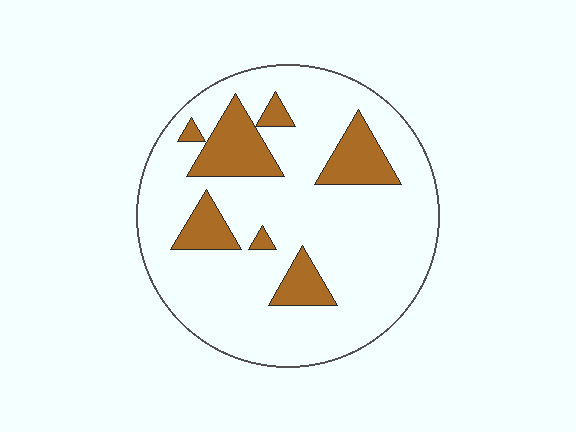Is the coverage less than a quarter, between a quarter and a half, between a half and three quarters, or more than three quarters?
Less than a quarter.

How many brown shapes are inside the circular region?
7.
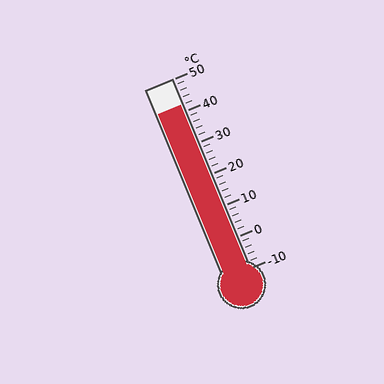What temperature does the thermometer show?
The thermometer shows approximately 42°C.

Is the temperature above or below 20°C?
The temperature is above 20°C.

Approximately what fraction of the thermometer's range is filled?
The thermometer is filled to approximately 85% of its range.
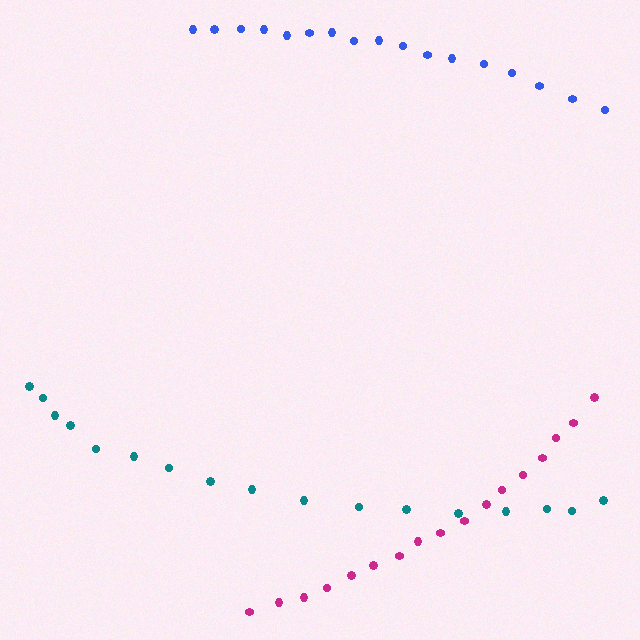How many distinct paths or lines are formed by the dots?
There are 3 distinct paths.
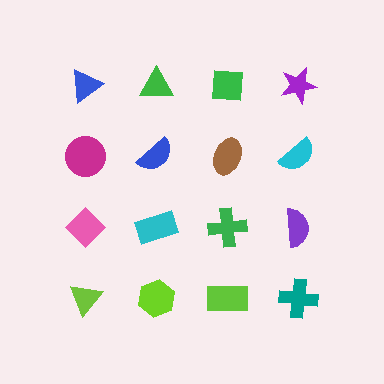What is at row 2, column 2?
A blue semicircle.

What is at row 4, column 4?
A teal cross.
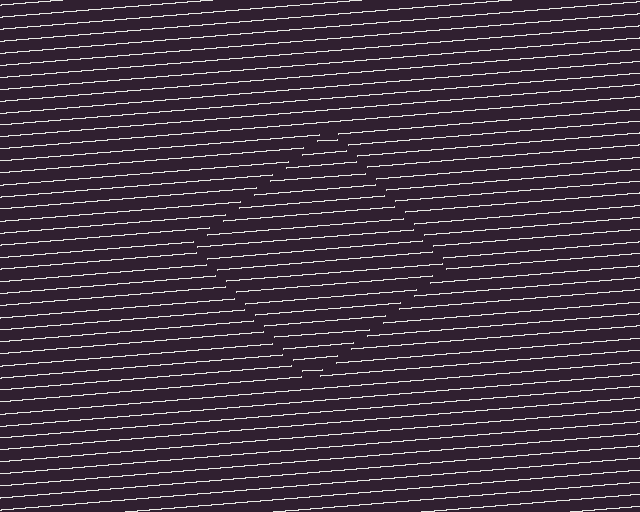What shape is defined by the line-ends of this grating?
An illusory square. The interior of the shape contains the same grating, shifted by half a period — the contour is defined by the phase discontinuity where line-ends from the inner and outer gratings abut.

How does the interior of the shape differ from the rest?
The interior of the shape contains the same grating, shifted by half a period — the contour is defined by the phase discontinuity where line-ends from the inner and outer gratings abut.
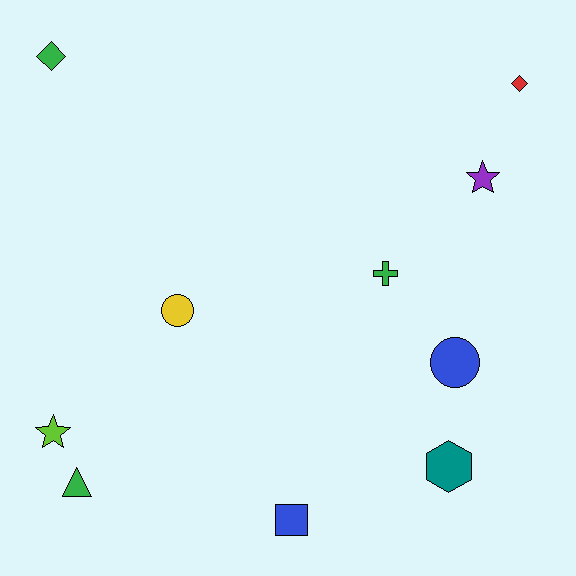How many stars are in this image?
There are 2 stars.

**INSTRUCTION:**
Leave out every picture and copy the rest of the records exactly.

**RIGHT ANSWER:**
Is the coverage less than a quarter, between a quarter and a half, between a half and three quarters, or more than three quarters?
Less than a quarter.

How many brown shapes are inside the circular region?
7.
What temperature does the thermometer show?
The thermometer shows approximately 42°C.

Is the temperature above or below 20°C?
The temperature is above 20°C.

Approximately what fraction of the thermometer's range is filled?
The thermometer is filled to approximately 85% of its range.
How many distinct paths or lines are formed by the dots?
There are 3 distinct paths.
What is at row 2, column 2?
A blue semicircle.

What is at row 4, column 4?
A teal cross.
What shape is defined by the line-ends of this grating?
An illusory square. The interior of the shape contains the same grating, shifted by half a period — the contour is defined by the phase discontinuity where line-ends from the inner and outer gratings abut.

How does the interior of the shape differ from the rest?
The interior of the shape contains the same grating, shifted by half a period — the contour is defined by the phase discontinuity where line-ends from the inner and outer gratings abut.
How many stars are in this image?
There are 2 stars.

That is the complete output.